* _Records shown_:

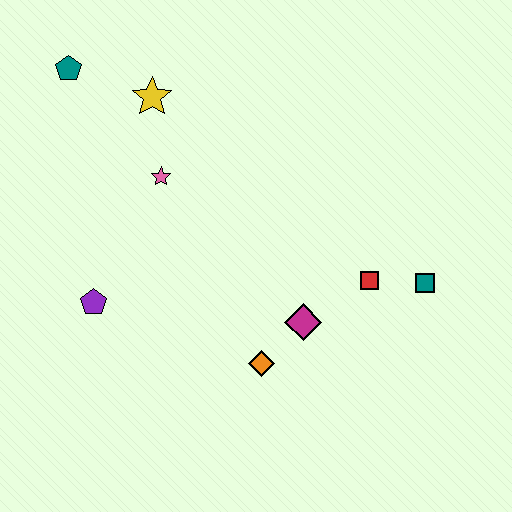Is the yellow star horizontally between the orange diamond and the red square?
No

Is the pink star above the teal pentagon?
No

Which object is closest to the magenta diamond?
The orange diamond is closest to the magenta diamond.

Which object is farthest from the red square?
The teal pentagon is farthest from the red square.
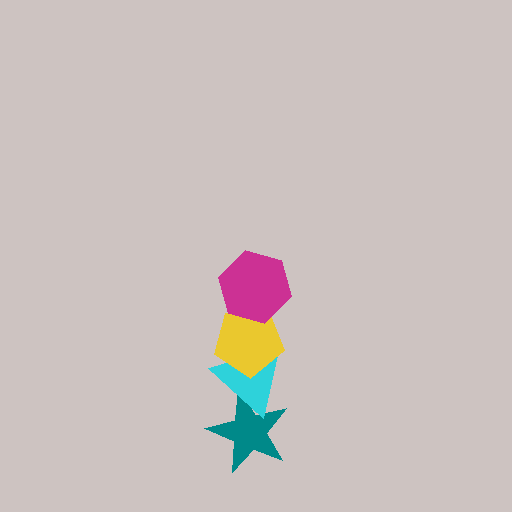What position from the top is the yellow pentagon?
The yellow pentagon is 2nd from the top.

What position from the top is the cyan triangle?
The cyan triangle is 3rd from the top.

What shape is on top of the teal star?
The cyan triangle is on top of the teal star.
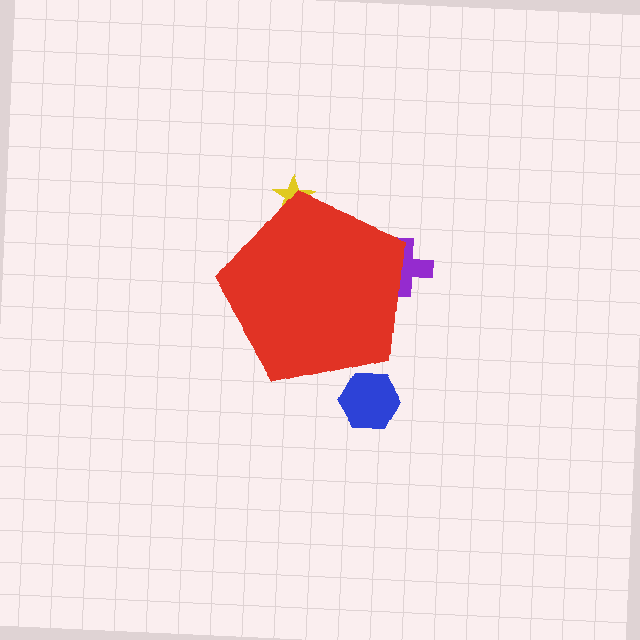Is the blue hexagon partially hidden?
No, the blue hexagon is fully visible.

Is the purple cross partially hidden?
Yes, the purple cross is partially hidden behind the red pentagon.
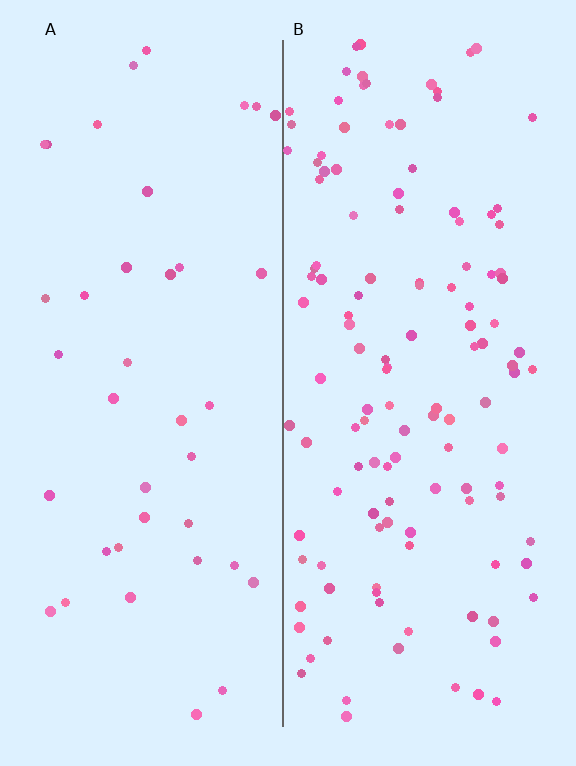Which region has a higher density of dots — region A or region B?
B (the right).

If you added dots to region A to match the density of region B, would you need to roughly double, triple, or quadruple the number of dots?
Approximately triple.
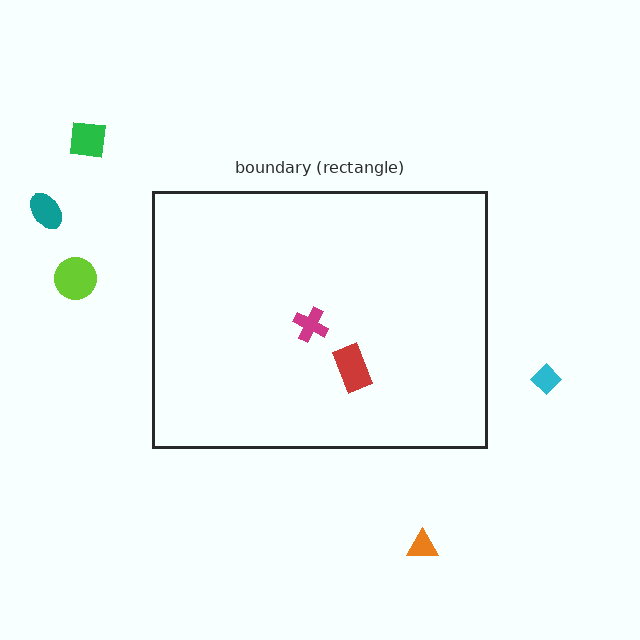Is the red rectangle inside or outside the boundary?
Inside.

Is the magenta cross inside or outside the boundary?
Inside.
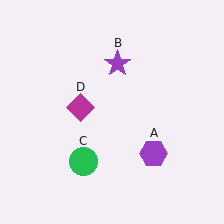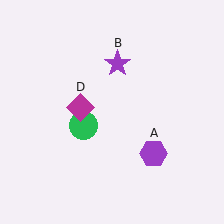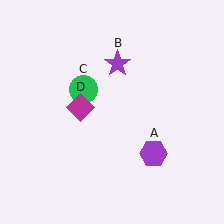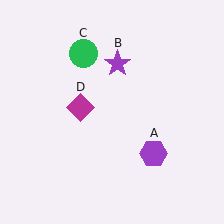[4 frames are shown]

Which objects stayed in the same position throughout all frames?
Purple hexagon (object A) and purple star (object B) and magenta diamond (object D) remained stationary.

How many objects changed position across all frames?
1 object changed position: green circle (object C).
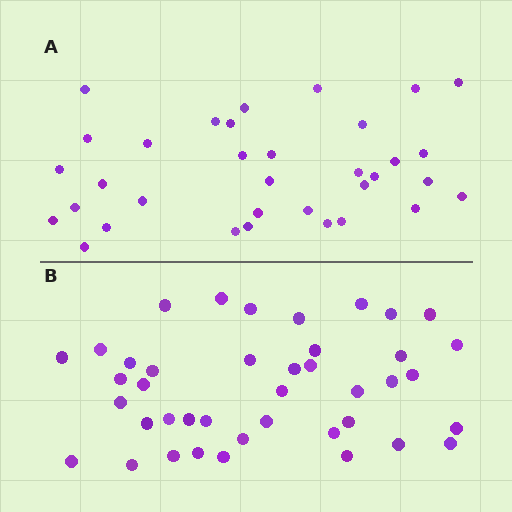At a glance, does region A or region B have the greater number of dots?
Region B (the bottom region) has more dots.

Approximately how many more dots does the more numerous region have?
Region B has roughly 8 or so more dots than region A.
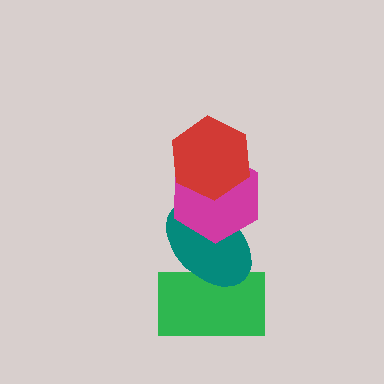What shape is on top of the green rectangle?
The teal ellipse is on top of the green rectangle.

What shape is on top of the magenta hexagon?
The red hexagon is on top of the magenta hexagon.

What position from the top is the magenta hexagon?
The magenta hexagon is 2nd from the top.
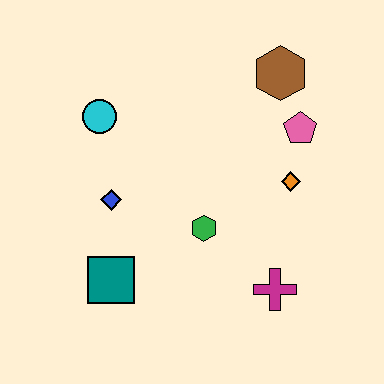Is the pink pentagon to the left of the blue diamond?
No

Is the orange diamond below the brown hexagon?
Yes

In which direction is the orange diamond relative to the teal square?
The orange diamond is to the right of the teal square.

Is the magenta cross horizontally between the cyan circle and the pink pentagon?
Yes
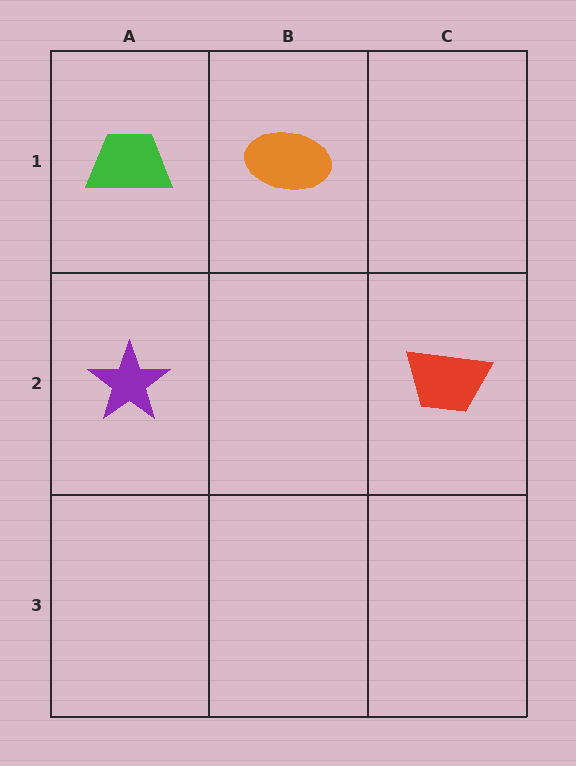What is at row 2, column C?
A red trapezoid.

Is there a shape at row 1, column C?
No, that cell is empty.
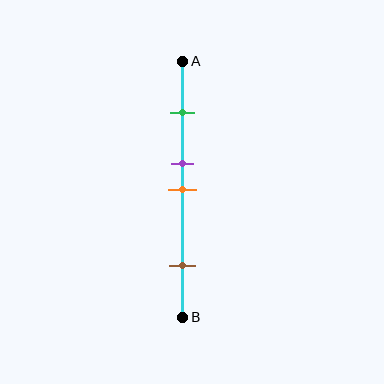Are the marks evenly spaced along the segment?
No, the marks are not evenly spaced.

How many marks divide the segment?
There are 4 marks dividing the segment.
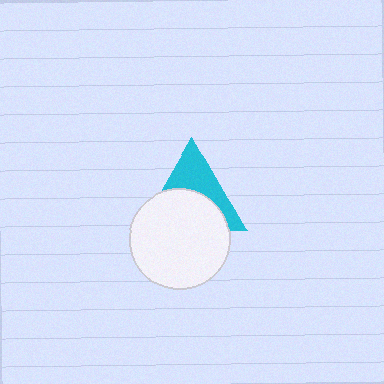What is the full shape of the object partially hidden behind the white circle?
The partially hidden object is a cyan triangle.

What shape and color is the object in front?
The object in front is a white circle.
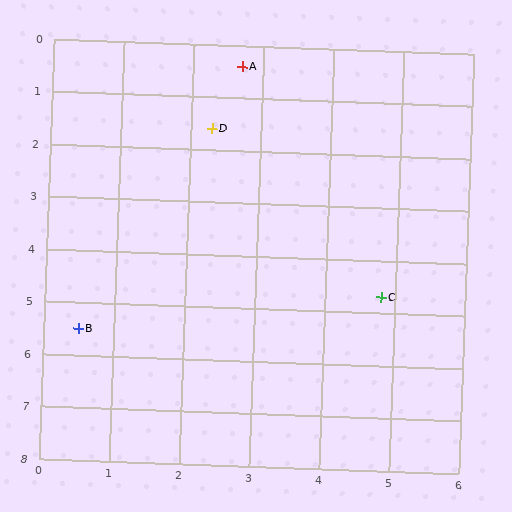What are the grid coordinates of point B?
Point B is at approximately (0.5, 5.5).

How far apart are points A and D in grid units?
Points A and D are about 1.3 grid units apart.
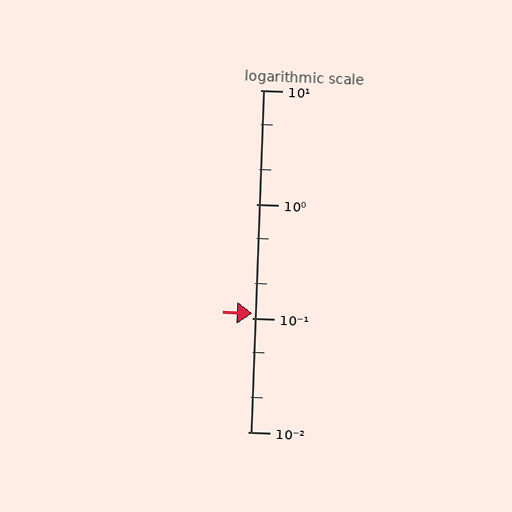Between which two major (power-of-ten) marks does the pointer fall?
The pointer is between 0.1 and 1.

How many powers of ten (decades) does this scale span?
The scale spans 3 decades, from 0.01 to 10.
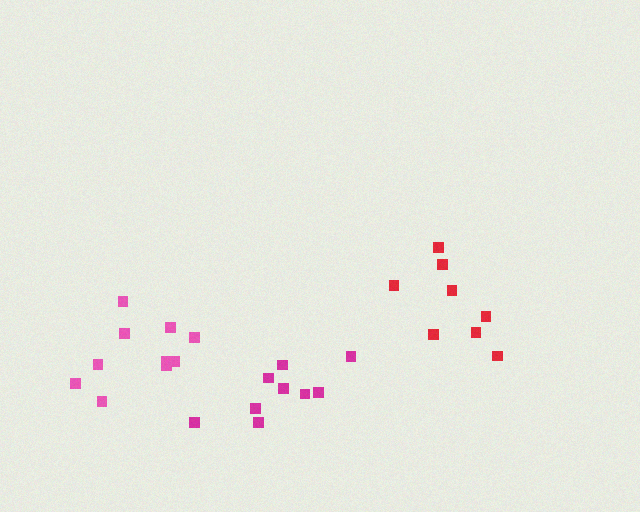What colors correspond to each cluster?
The clusters are colored: magenta, pink, red.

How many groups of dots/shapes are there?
There are 3 groups.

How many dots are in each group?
Group 1: 9 dots, Group 2: 10 dots, Group 3: 8 dots (27 total).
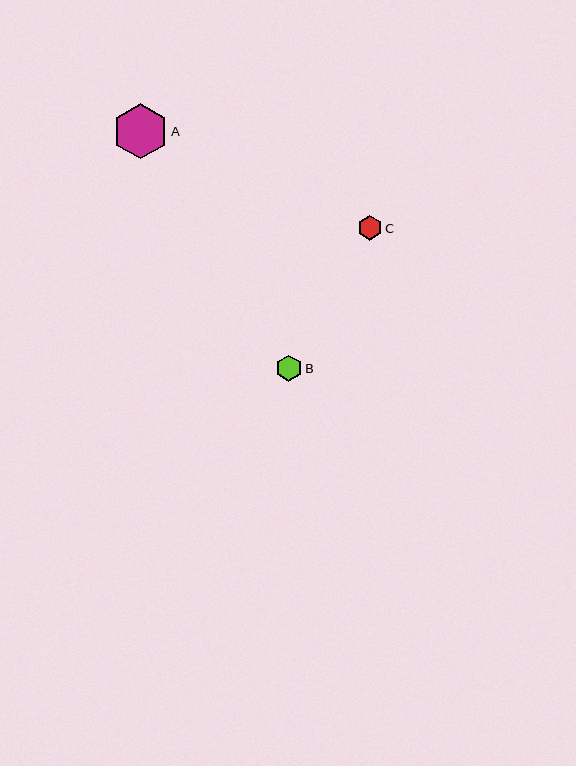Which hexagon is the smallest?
Hexagon C is the smallest with a size of approximately 24 pixels.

* _What you need to do_:
Repeat exactly the lines above, from the line containing "What shape and color is the object in front?" through the last line of the records, inclusive; omit any pictures.

* _Response below_:
What shape and color is the object in front?
The object in front is a white circle.
What are the grid coordinates of point B?
Point B is at approximately (0.5, 5.5).

How far apart are points A and D in grid units?
Points A and D are about 1.3 grid units apart.
Between which two major (power-of-ten) marks does the pointer fall?
The pointer is between 0.1 and 1.

How many powers of ten (decades) does this scale span?
The scale spans 3 decades, from 0.01 to 10.
What colors correspond to each cluster?
The clusters are colored: magenta, pink, red.

How many groups of dots/shapes are there?
There are 3 groups.

How many dots are in each group?
Group 1: 9 dots, Group 2: 10 dots, Group 3: 8 dots (27 total).
Which hexagon is the smallest?
Hexagon C is the smallest with a size of approximately 24 pixels.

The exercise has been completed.